- [Problem details]
With the pictures omitted, write out the entries that follow exactly as they stand.

(Questions about figures and their features)

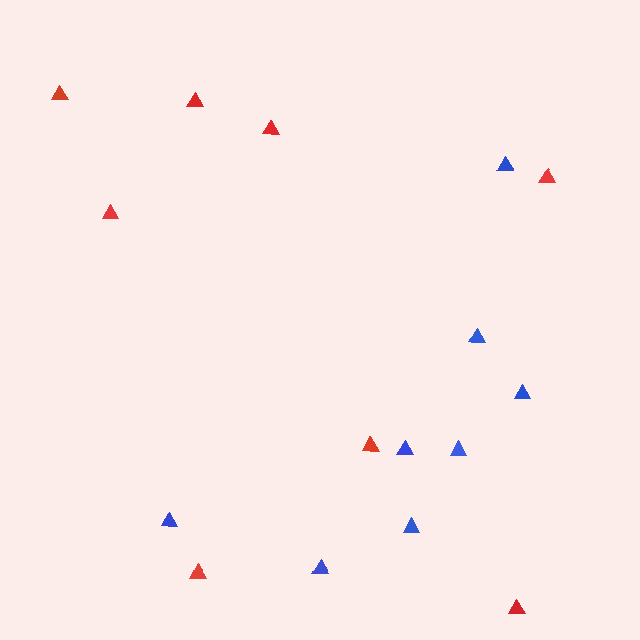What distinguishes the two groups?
There are 2 groups: one group of blue triangles (8) and one group of red triangles (8).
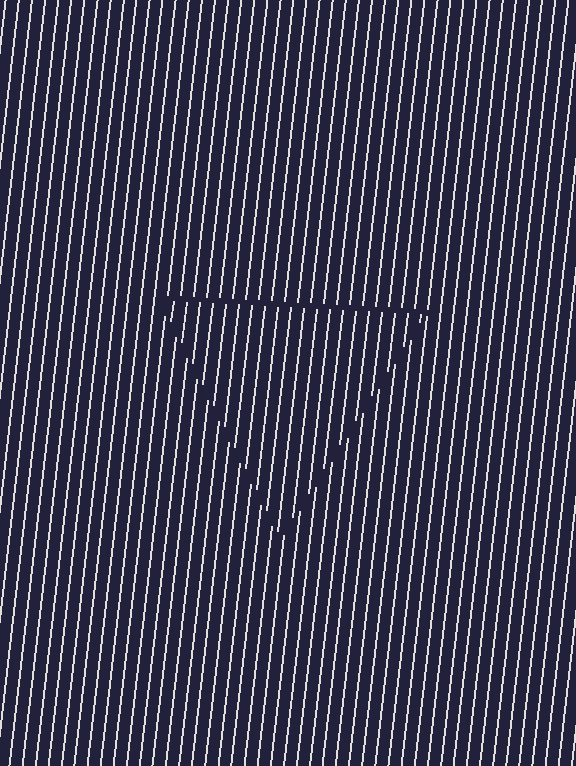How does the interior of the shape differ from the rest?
The interior of the shape contains the same grating, shifted by half a period — the contour is defined by the phase discontinuity where line-ends from the inner and outer gratings abut.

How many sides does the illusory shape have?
3 sides — the line-ends trace a triangle.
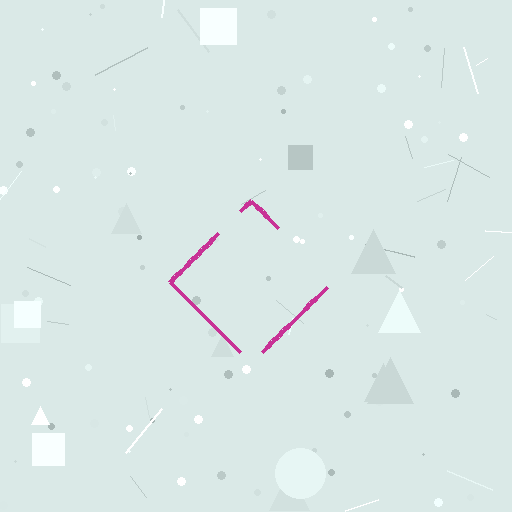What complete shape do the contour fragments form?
The contour fragments form a diamond.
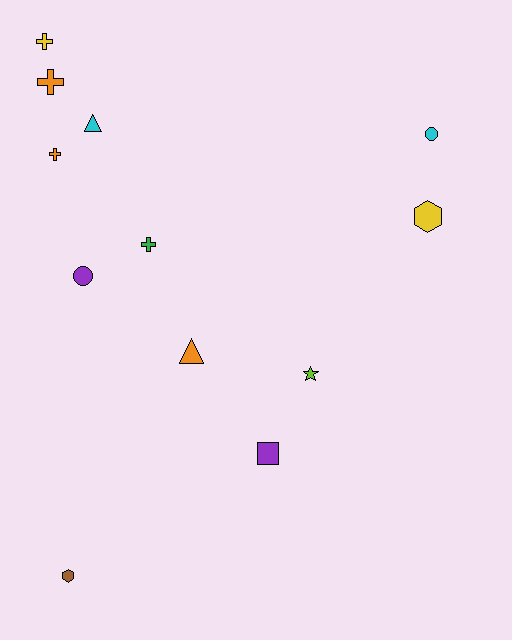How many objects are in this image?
There are 12 objects.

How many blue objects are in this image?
There are no blue objects.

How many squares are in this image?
There is 1 square.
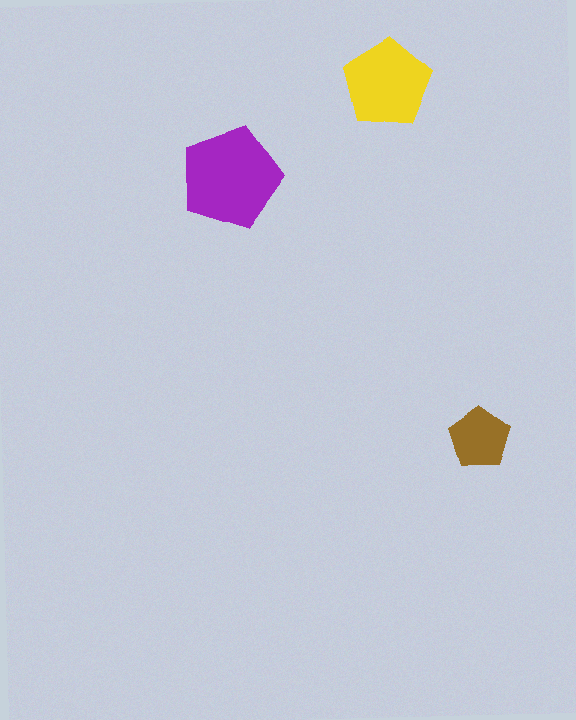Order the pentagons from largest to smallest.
the purple one, the yellow one, the brown one.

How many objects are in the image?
There are 3 objects in the image.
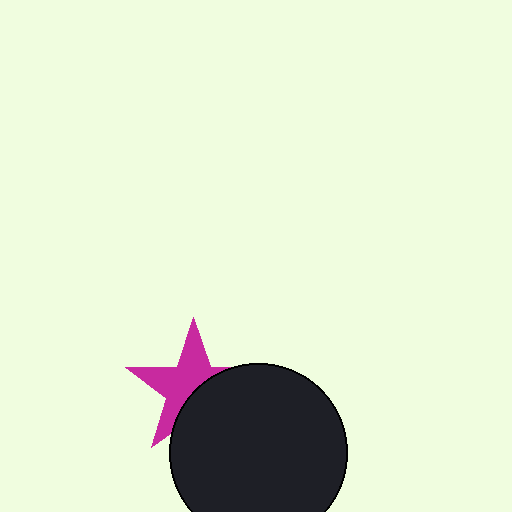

- [Solution to the exercise]
What distinguishes the two groups?
There are 2 groups: one group of blue triangles (8) and one group of red triangles (8).
How does the interior of the shape differ from the rest?
The interior of the shape contains the same grating, shifted by half a period — the contour is defined by the phase discontinuity where line-ends from the inner and outer gratings abut.

How many sides does the illusory shape have?
3 sides — the line-ends trace a triangle.
What complete shape do the contour fragments form?
The contour fragments form a diamond.
How many objects are in this image?
There are 12 objects.

How many blue objects are in this image?
There are no blue objects.

How many squares are in this image?
There is 1 square.
Order the pentagons from largest to smallest.
the purple one, the yellow one, the brown one.

How many objects are in the image?
There are 3 objects in the image.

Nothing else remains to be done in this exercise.